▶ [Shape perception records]
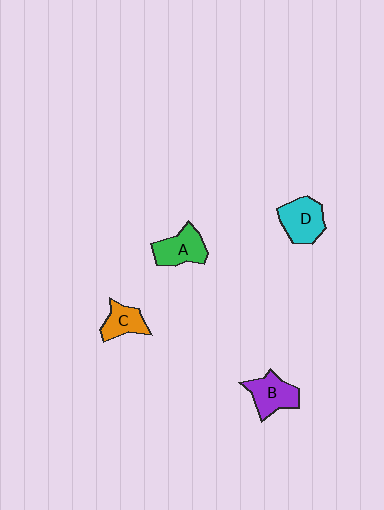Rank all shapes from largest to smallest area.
From largest to smallest: D (cyan), B (purple), A (green), C (orange).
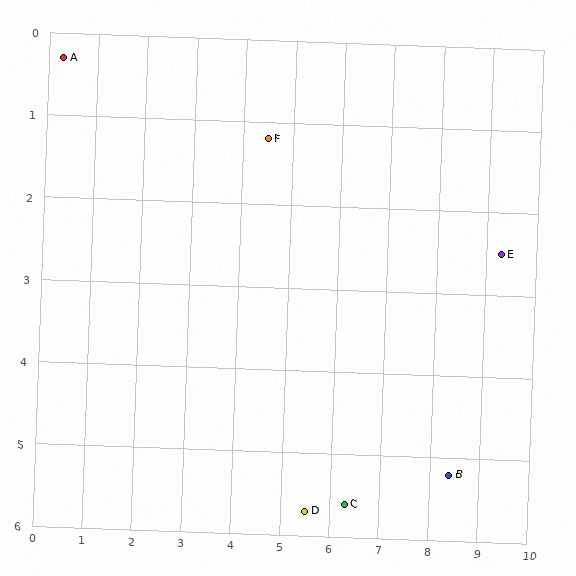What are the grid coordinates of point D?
Point D is at approximately (5.5, 5.7).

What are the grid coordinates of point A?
Point A is at approximately (0.3, 0.3).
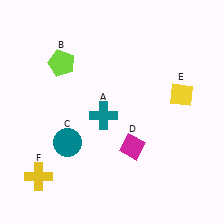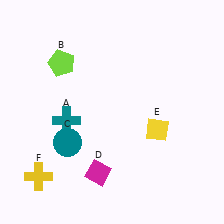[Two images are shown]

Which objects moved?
The objects that moved are: the teal cross (A), the magenta diamond (D), the yellow square (E).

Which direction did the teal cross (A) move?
The teal cross (A) moved left.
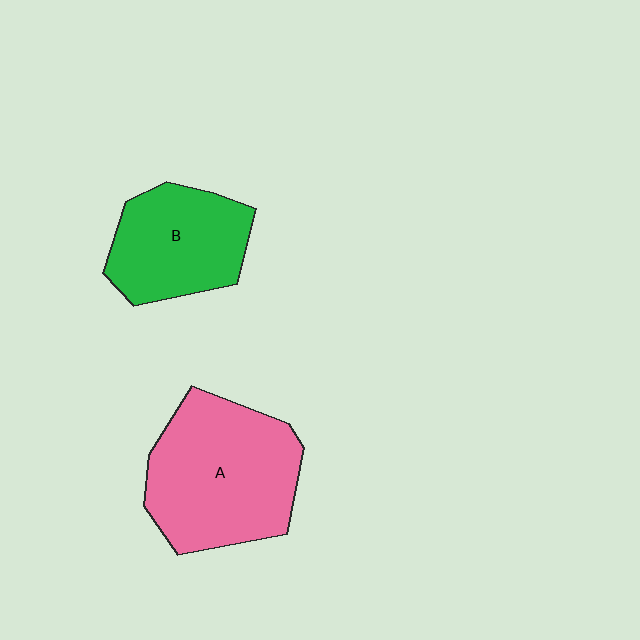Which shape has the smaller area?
Shape B (green).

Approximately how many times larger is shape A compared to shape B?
Approximately 1.4 times.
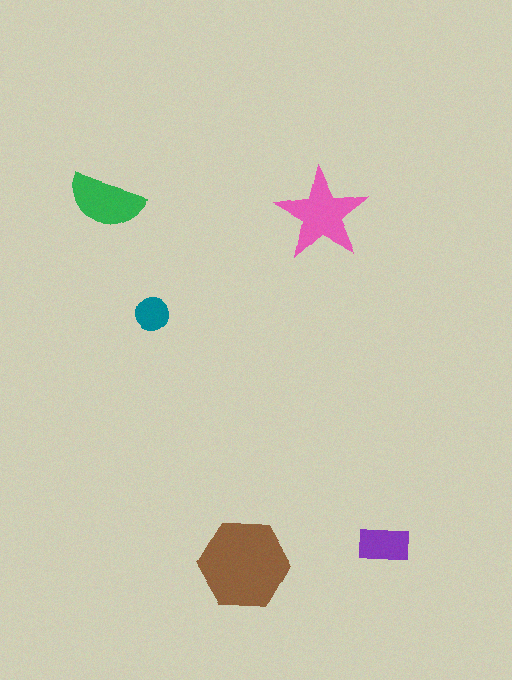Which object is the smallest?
The teal circle.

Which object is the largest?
The brown hexagon.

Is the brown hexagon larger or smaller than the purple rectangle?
Larger.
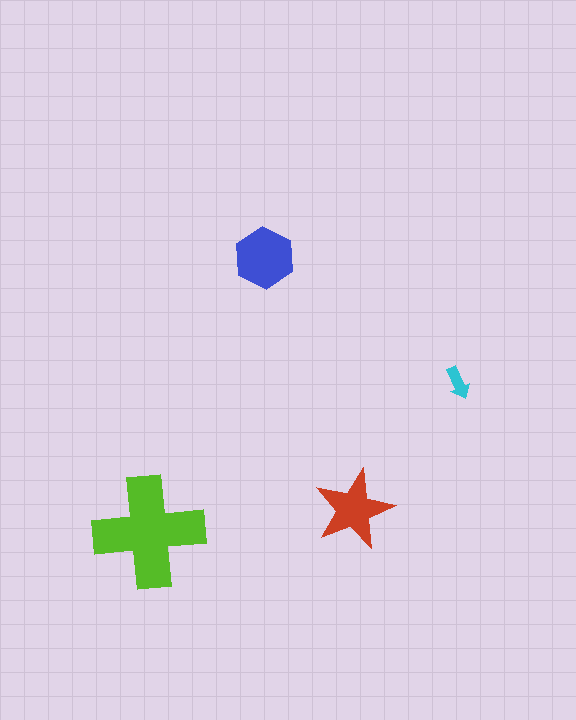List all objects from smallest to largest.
The cyan arrow, the red star, the blue hexagon, the lime cross.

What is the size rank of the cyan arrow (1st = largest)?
4th.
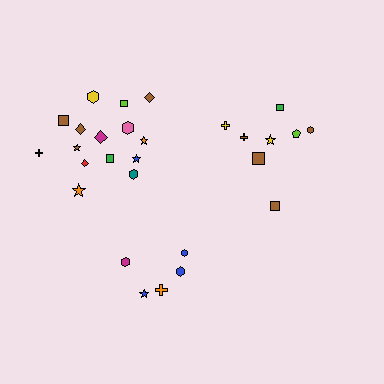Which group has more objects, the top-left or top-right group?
The top-left group.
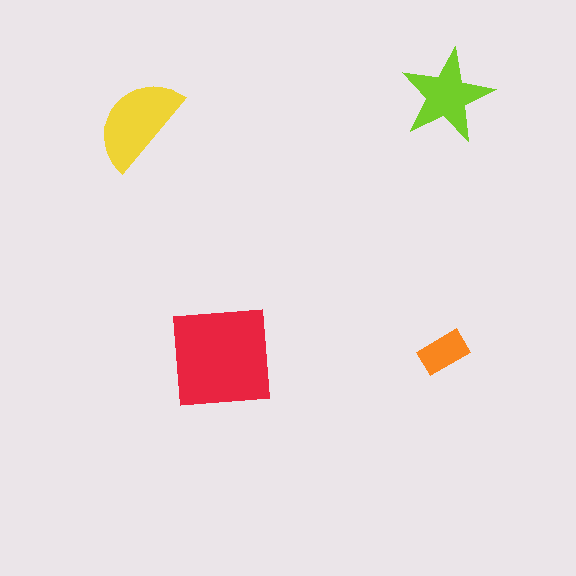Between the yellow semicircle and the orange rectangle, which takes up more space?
The yellow semicircle.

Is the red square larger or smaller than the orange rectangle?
Larger.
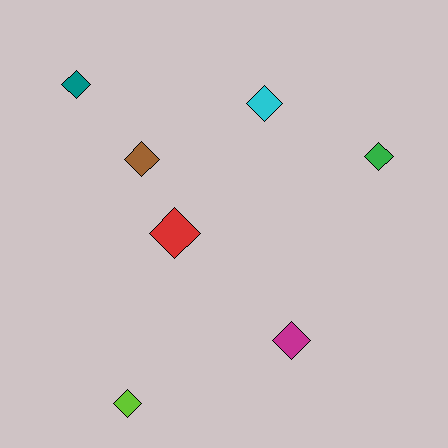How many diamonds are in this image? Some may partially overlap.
There are 7 diamonds.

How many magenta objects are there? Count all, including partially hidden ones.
There is 1 magenta object.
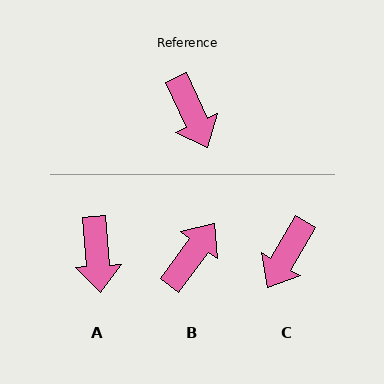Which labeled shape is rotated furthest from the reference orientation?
B, about 119 degrees away.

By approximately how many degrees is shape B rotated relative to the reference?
Approximately 119 degrees counter-clockwise.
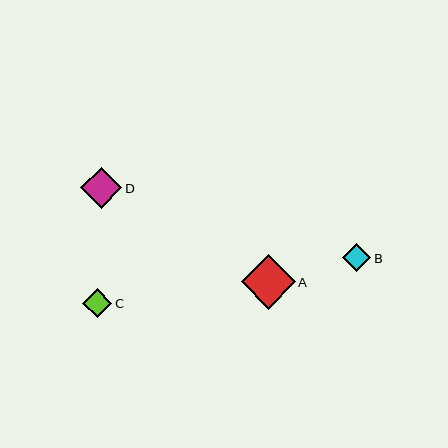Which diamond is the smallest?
Diamond B is the smallest with a size of approximately 28 pixels.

▶ [Brief]
The listing above must be printed again exactly, minus its pictures.

▶ [Correct output]
Rank all shapes from largest to smallest area.
From largest to smallest: D (cyan), B (purple), A (green), C (orange).
What are the grid coordinates of point D?
Point D is at approximately (5.5, 5.7).

What are the grid coordinates of point A?
Point A is at approximately (0.3, 0.3).
[Two images are shown]

Which objects moved?
The objects that moved are: the teal cross (A), the magenta diamond (D), the yellow square (E).

Which direction did the teal cross (A) move?
The teal cross (A) moved left.
Which shape has the smaller area?
Shape B (green).

Approximately how many times larger is shape A compared to shape B?
Approximately 1.4 times.
Which object is the smallest?
The teal circle.

Which object is the largest?
The brown hexagon.

Is the brown hexagon larger or smaller than the purple rectangle?
Larger.
List all objects from smallest to largest.
The cyan arrow, the red star, the blue hexagon, the lime cross.

What is the size rank of the cyan arrow (1st = largest)?
4th.
Which group has more objects, the top-left or top-right group?
The top-left group.
Between the yellow semicircle and the orange rectangle, which takes up more space?
The yellow semicircle.

Is the red square larger or smaller than the orange rectangle?
Larger.
How many diamonds are in this image? Some may partially overlap.
There are 7 diamonds.

How many magenta objects are there? Count all, including partially hidden ones.
There is 1 magenta object.
Which labeled shape is rotated furthest from the reference orientation?
B, about 119 degrees away.

By approximately how many degrees is shape B rotated relative to the reference?
Approximately 119 degrees counter-clockwise.
Which diamond is the smallest?
Diamond B is the smallest with a size of approximately 28 pixels.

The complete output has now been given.